**Brief**
Images are not part of the copy; write out the rest of the data exactly as given.

(Rows from a dataset)

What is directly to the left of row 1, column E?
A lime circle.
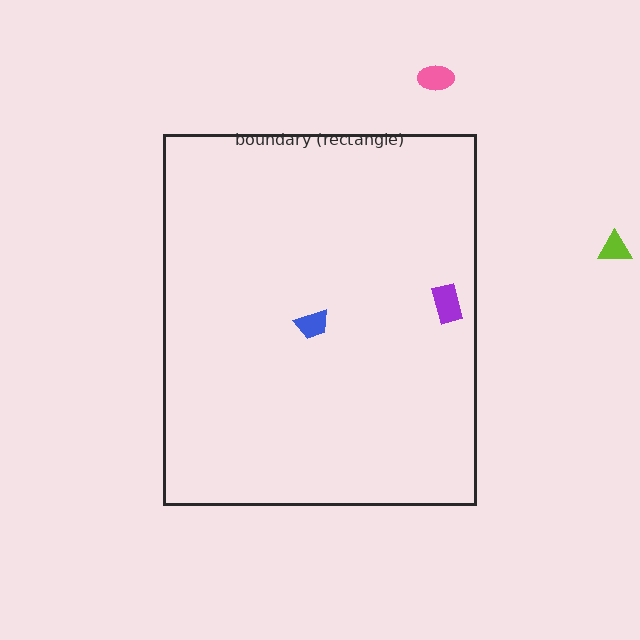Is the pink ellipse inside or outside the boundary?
Outside.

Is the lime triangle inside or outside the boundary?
Outside.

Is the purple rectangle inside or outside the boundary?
Inside.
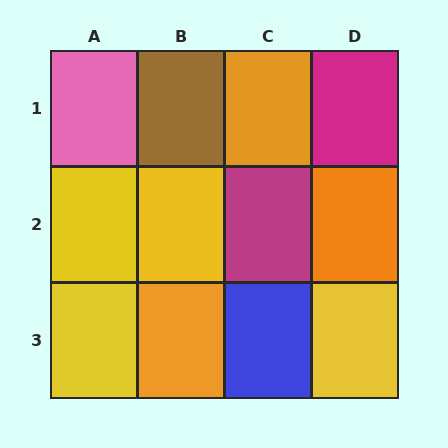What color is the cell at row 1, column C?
Orange.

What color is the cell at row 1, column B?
Brown.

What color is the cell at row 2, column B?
Yellow.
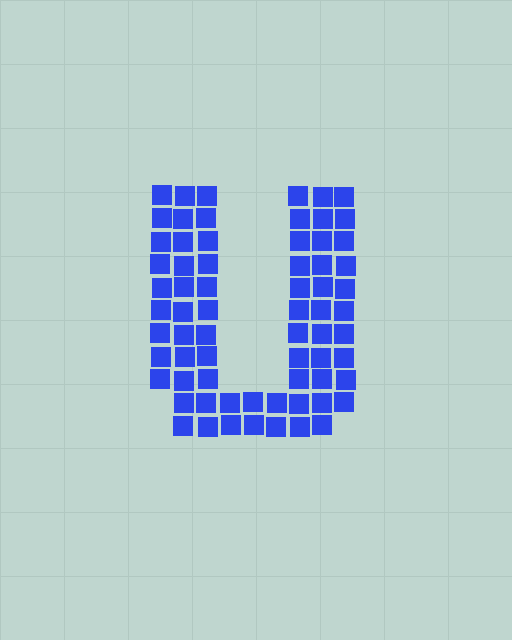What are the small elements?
The small elements are squares.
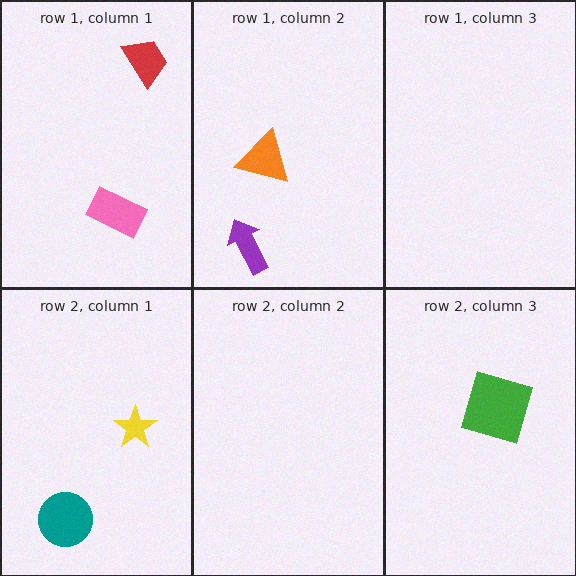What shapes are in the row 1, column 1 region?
The red trapezoid, the pink rectangle.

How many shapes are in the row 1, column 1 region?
2.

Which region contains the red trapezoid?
The row 1, column 1 region.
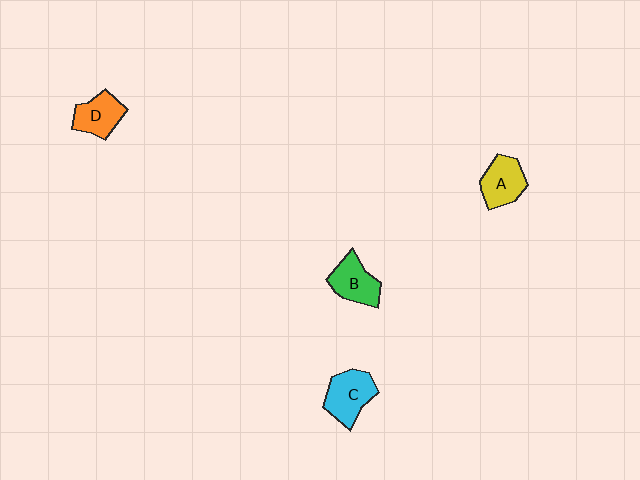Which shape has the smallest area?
Shape D (orange).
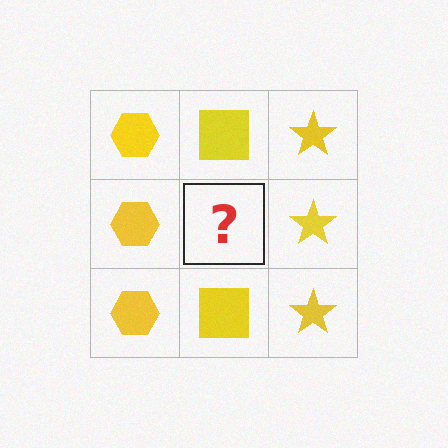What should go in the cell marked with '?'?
The missing cell should contain a yellow square.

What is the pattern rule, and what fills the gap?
The rule is that each column has a consistent shape. The gap should be filled with a yellow square.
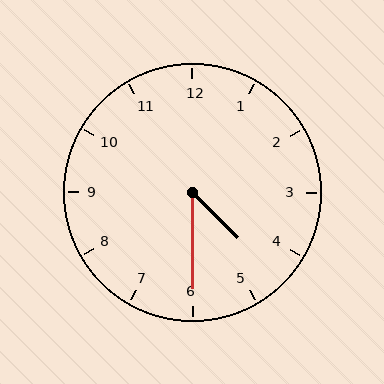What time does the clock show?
4:30.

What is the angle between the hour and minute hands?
Approximately 45 degrees.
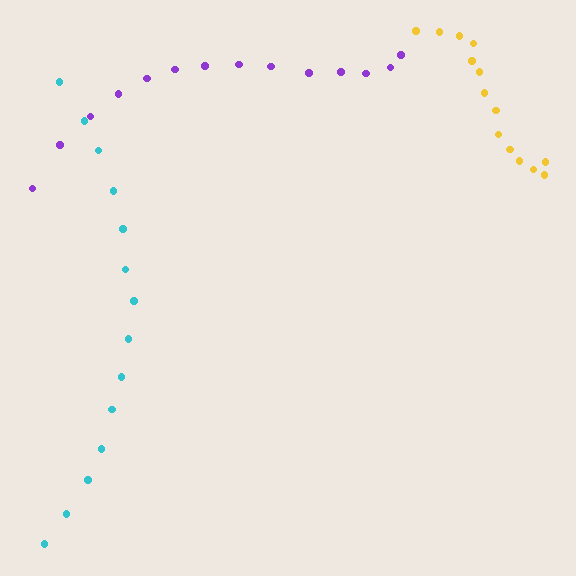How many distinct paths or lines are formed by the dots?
There are 3 distinct paths.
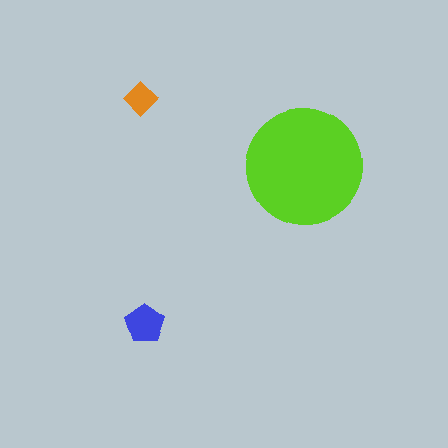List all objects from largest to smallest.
The lime circle, the blue pentagon, the orange diamond.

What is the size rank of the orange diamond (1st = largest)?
3rd.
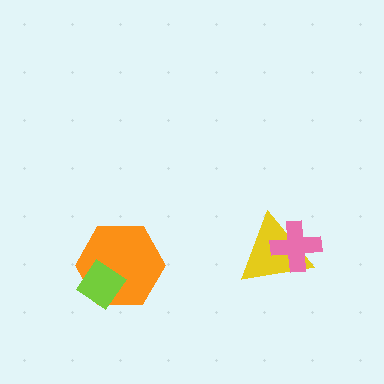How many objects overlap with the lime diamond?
1 object overlaps with the lime diamond.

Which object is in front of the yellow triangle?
The pink cross is in front of the yellow triangle.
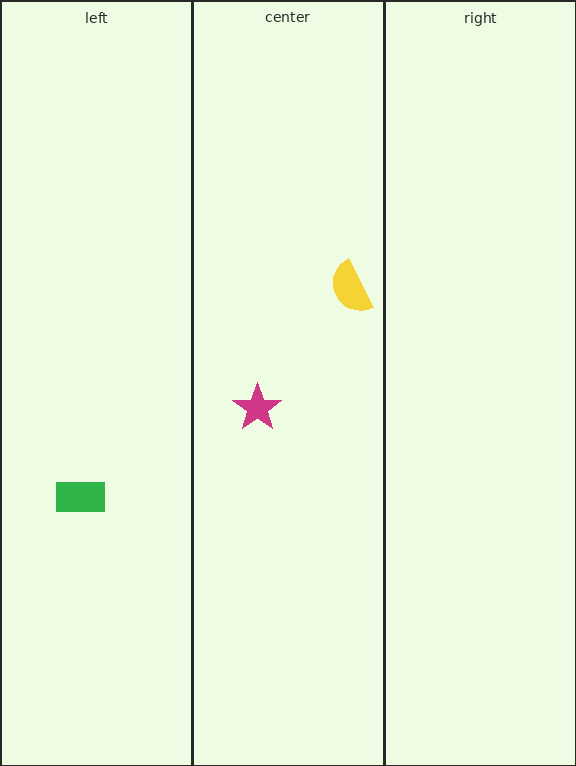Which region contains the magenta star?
The center region.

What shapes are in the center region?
The yellow semicircle, the magenta star.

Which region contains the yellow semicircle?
The center region.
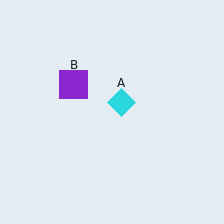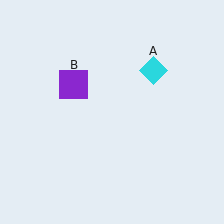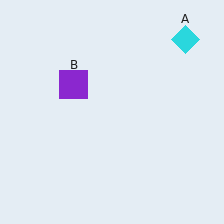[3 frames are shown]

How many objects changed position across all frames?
1 object changed position: cyan diamond (object A).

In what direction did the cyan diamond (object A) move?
The cyan diamond (object A) moved up and to the right.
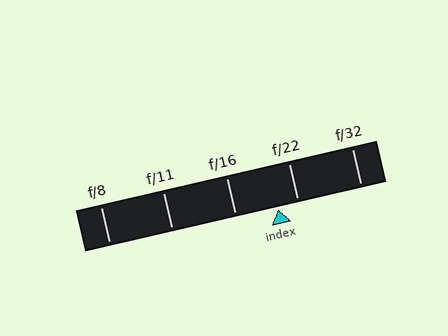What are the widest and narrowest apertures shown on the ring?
The widest aperture shown is f/8 and the narrowest is f/32.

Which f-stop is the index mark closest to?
The index mark is closest to f/22.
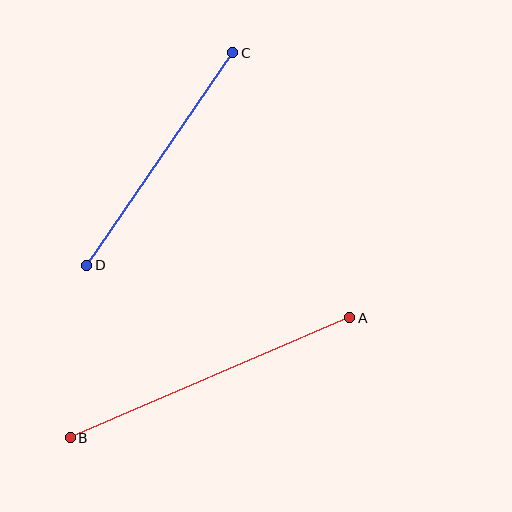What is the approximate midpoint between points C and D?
The midpoint is at approximately (160, 159) pixels.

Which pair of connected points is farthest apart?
Points A and B are farthest apart.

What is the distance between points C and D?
The distance is approximately 257 pixels.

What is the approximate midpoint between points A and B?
The midpoint is at approximately (210, 378) pixels.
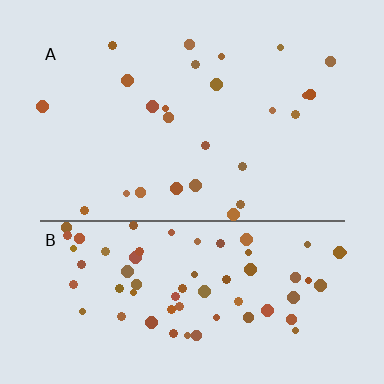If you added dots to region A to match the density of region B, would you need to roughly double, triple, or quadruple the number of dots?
Approximately triple.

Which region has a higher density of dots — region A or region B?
B (the bottom).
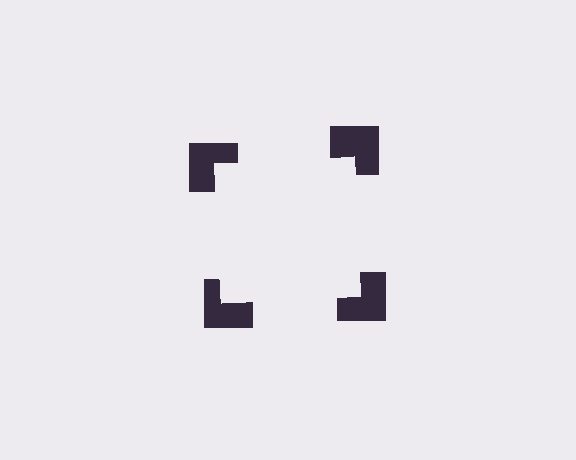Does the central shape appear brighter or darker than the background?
It typically appears slightly brighter than the background, even though no actual brightness change is drawn.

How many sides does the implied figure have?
4 sides.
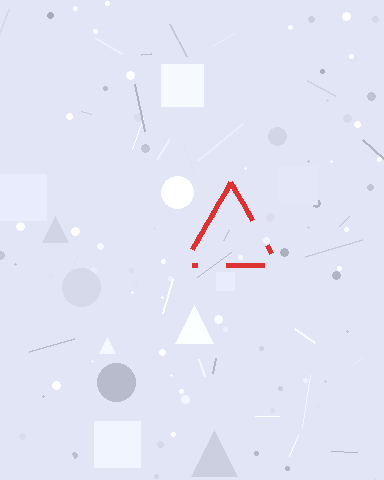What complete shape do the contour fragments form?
The contour fragments form a triangle.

**Reply**
What is directly to the left of row 1, column E?
A lime circle.
Is the pink ellipse inside or outside the boundary?
Outside.

Is the lime triangle inside or outside the boundary?
Outside.

Is the purple rectangle inside or outside the boundary?
Inside.
What color is the cell at row 1, column C?
Orange.

What color is the cell at row 1, column B?
Brown.

What color is the cell at row 2, column B?
Yellow.
What are the small elements?
The small elements are squares.
What shapes are in the row 1, column 1 region?
The red trapezoid, the pink rectangle.

How many shapes are in the row 1, column 1 region?
2.

Which region contains the red trapezoid?
The row 1, column 1 region.
Which shape has the smallest area?
Shape D (orange).
What should go in the cell marked with '?'?
The missing cell should contain a yellow square.

What is the pattern rule, and what fills the gap?
The rule is that each column has a consistent shape. The gap should be filled with a yellow square.
What time does the clock show?
4:30.

What is the angle between the hour and minute hands?
Approximately 45 degrees.
How many distinct paths or lines are formed by the dots?
There are 3 distinct paths.
List all objects from largest to smallest.
The lime circle, the blue pentagon, the orange diamond.

What is the size rank of the orange diamond (1st = largest)?
3rd.
How many objects overlap with the lime diamond?
1 object overlaps with the lime diamond.

Which object is in front of the yellow triangle?
The pink cross is in front of the yellow triangle.
Which region contains the magenta star?
The center region.

What shapes are in the center region?
The yellow semicircle, the magenta star.

Which region contains the yellow semicircle?
The center region.
[3 frames are shown]

How many objects changed position across all frames?
1 object changed position: cyan diamond (object A).

In what direction did the cyan diamond (object A) move?
The cyan diamond (object A) moved up and to the right.
What are the widest and narrowest apertures shown on the ring?
The widest aperture shown is f/8 and the narrowest is f/32.

Which f-stop is the index mark closest to?
The index mark is closest to f/22.
What is the approximate midpoint between points C and D?
The midpoint is at approximately (160, 159) pixels.

Which pair of connected points is farthest apart?
Points A and B are farthest apart.

What is the distance between points C and D?
The distance is approximately 257 pixels.

What is the approximate midpoint between points A and B?
The midpoint is at approximately (210, 378) pixels.
If you added dots to region A to match the density of region B, would you need to roughly double, triple, or quadruple the number of dots?
Approximately triple.

Which region has a higher density of dots — region A or region B?
B (the bottom).
Does the central shape appear brighter or darker than the background?
It typically appears slightly brighter than the background, even though no actual brightness change is drawn.

How many sides does the implied figure have?
4 sides.
What complete shape do the contour fragments form?
The contour fragments form a triangle.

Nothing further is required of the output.